▽

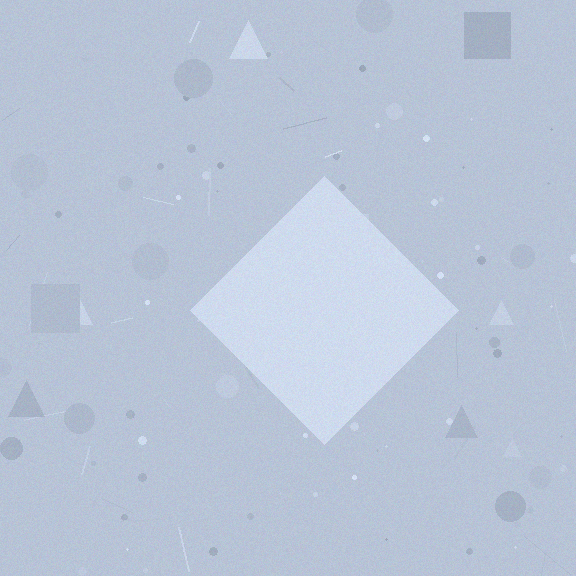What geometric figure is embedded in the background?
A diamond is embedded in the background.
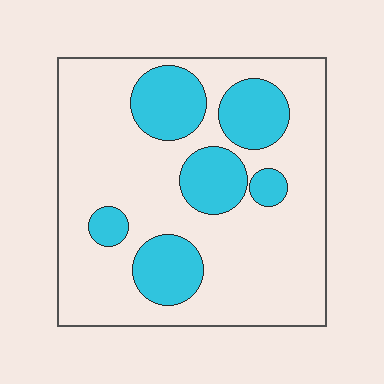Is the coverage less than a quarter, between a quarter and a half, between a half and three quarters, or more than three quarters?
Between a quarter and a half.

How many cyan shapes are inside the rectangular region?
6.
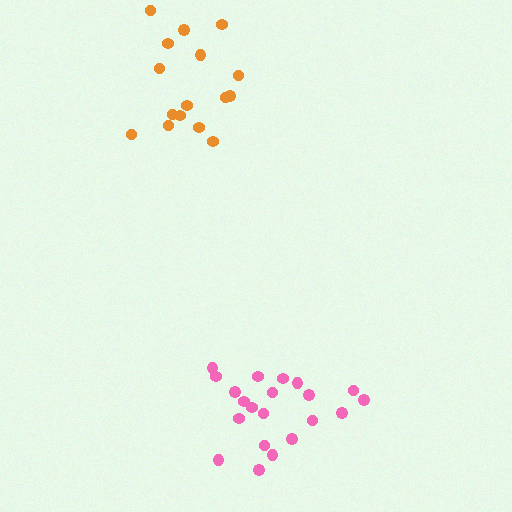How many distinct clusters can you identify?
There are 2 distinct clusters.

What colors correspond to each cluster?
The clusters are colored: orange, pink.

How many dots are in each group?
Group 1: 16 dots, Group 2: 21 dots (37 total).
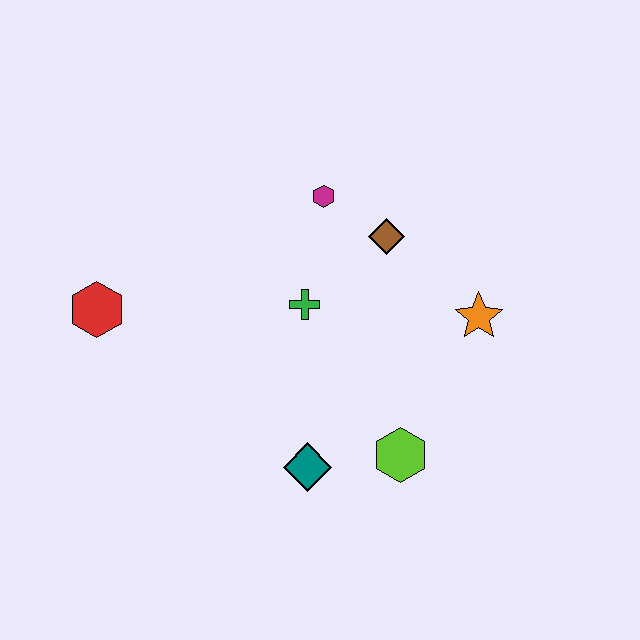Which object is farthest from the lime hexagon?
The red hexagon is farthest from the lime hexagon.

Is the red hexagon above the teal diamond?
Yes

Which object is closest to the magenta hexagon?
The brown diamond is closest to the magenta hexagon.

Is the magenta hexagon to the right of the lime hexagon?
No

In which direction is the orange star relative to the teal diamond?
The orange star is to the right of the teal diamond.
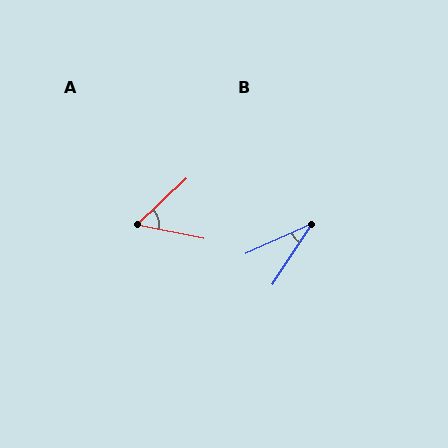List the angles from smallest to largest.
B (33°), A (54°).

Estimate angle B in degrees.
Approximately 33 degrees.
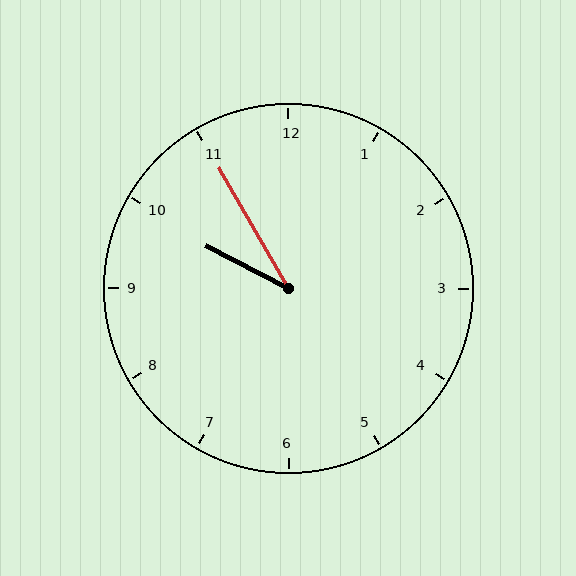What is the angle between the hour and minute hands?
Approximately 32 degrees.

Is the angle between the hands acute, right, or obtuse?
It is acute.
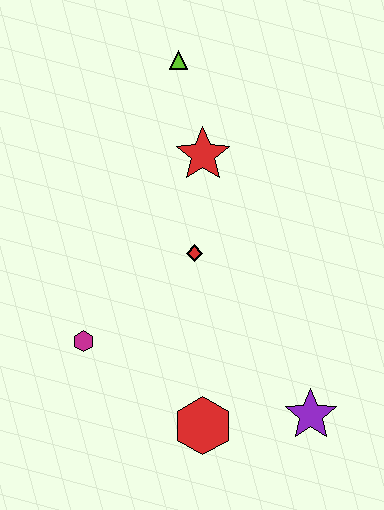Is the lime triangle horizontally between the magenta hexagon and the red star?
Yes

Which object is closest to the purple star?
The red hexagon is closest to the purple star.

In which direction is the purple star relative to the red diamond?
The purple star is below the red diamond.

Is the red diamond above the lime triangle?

△

Aim of the exercise
Reproduce nothing but the lines that run from the line containing "What colors correspond to each cluster?" through the last line of the records, inclusive. Omit the pictures.

Reply to the exercise
What colors correspond to each cluster?
The clusters are colored: orange, pink.

How many dots are in each group?
Group 1: 16 dots, Group 2: 21 dots (37 total).
Which object is farthest from the lime hexagon?
The red hexagon is farthest from the lime hexagon.

Is the red hexagon above the teal diamond?
Yes

Which object is closest to the magenta hexagon?
The brown diamond is closest to the magenta hexagon.

Is the magenta hexagon to the right of the lime hexagon?
No

In which direction is the orange star relative to the teal diamond?
The orange star is to the right of the teal diamond.
List the angles from smallest to largest.
B (33°), A (54°).

Estimate angle B in degrees.
Approximately 33 degrees.
What is the angle between the hour and minute hands?
Approximately 32 degrees.

Is the angle between the hands acute, right, or obtuse?
It is acute.
Is the lime triangle horizontally between the magenta hexagon and the red star?
Yes

Which object is closest to the purple star?
The red hexagon is closest to the purple star.

In which direction is the purple star relative to the red diamond?
The purple star is below the red diamond.

Is the red diamond above the lime triangle?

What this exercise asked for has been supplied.